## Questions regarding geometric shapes
══════
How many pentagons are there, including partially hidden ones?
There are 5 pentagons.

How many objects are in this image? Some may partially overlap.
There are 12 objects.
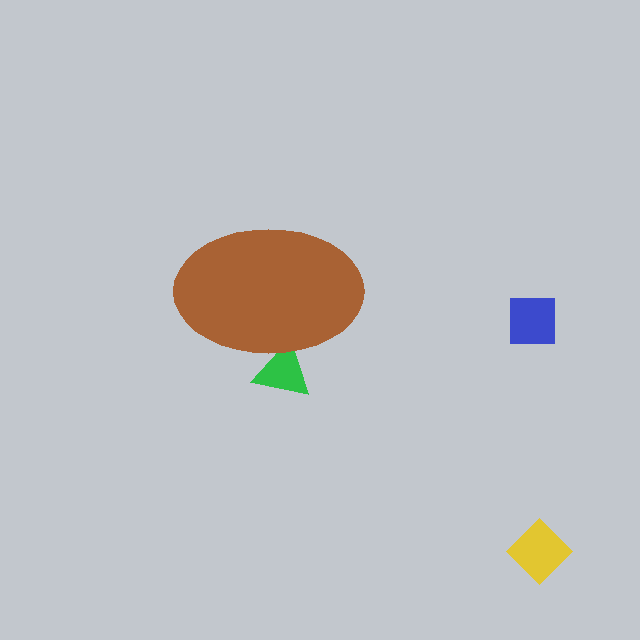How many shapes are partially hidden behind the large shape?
1 shape is partially hidden.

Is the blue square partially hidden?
No, the blue square is fully visible.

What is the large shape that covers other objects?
A brown ellipse.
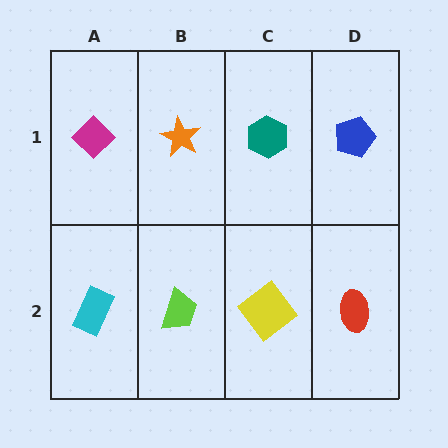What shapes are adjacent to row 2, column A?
A magenta diamond (row 1, column A), a lime trapezoid (row 2, column B).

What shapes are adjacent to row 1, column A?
A cyan rectangle (row 2, column A), an orange star (row 1, column B).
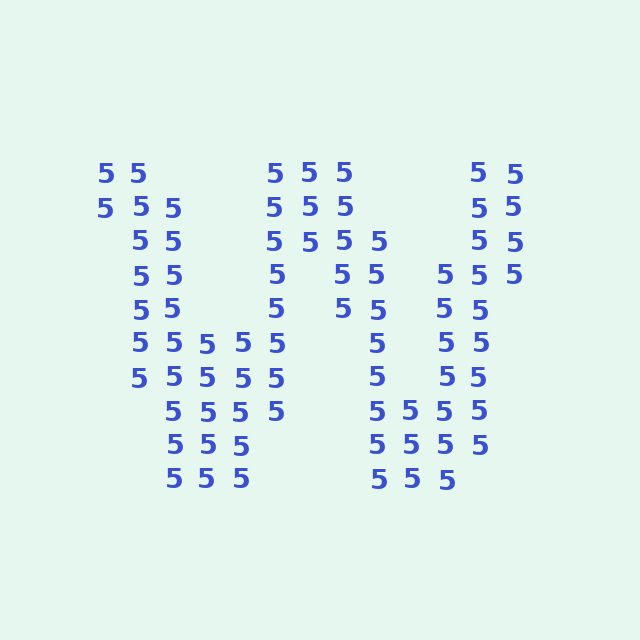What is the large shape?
The large shape is the letter W.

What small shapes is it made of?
It is made of small digit 5's.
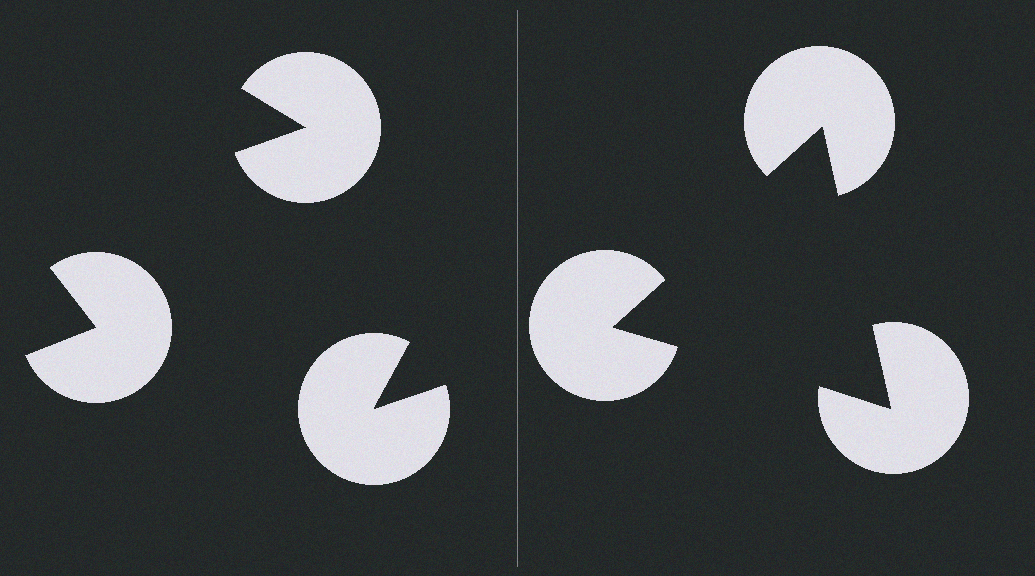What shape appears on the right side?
An illusory triangle.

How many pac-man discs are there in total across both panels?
6 — 3 on each side.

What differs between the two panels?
The pac-man discs are positioned identically on both sides; only the wedge orientations differ. On the right they align to a triangle; on the left they are misaligned.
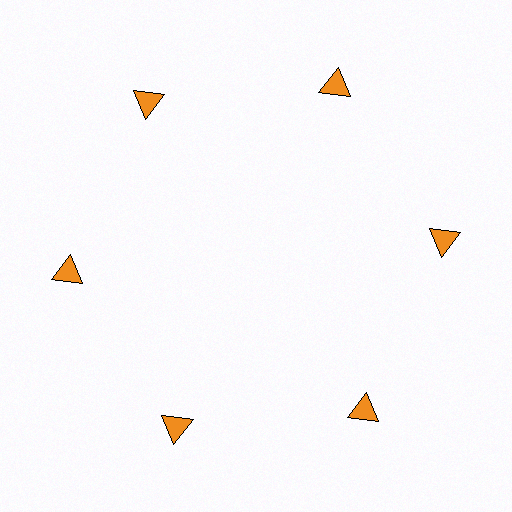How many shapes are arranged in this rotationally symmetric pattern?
There are 6 shapes, arranged in 6 groups of 1.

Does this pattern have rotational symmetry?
══════
## AIM OF THE TASK
Output every entry exactly as given; pictures are not part of the copy.

## ANSWER TO THIS PROBLEM
How many pentagons are there, including partially hidden ones?
There are 5 pentagons.

How many objects are in this image? Some may partially overlap.
There are 12 objects.
How many shapes are partially hidden behind the large shape?
1 shape is partially hidden.

Is the blue square partially hidden?
No, the blue square is fully visible.

What is the large shape that covers other objects?
A brown ellipse.
What shapes are adjacent to row 2, column A?
A magenta diamond (row 1, column A), a lime trapezoid (row 2, column B).

What shapes are adjacent to row 1, column A?
A cyan rectangle (row 2, column A), an orange star (row 1, column B).
What is the large shape?
The large shape is the letter W.

What small shapes is it made of?
It is made of small digit 5's.
What shape appears on the right side?
An illusory triangle.

How many pac-man discs are there in total across both panels?
6 — 3 on each side.

What differs between the two panels?
The pac-man discs are positioned identically on both sides; only the wedge orientations differ. On the right they align to a triangle; on the left they are misaligned.
How many shapes are arranged in this rotationally symmetric pattern?
There are 6 shapes, arranged in 6 groups of 1.

Does this pattern have rotational symmetry?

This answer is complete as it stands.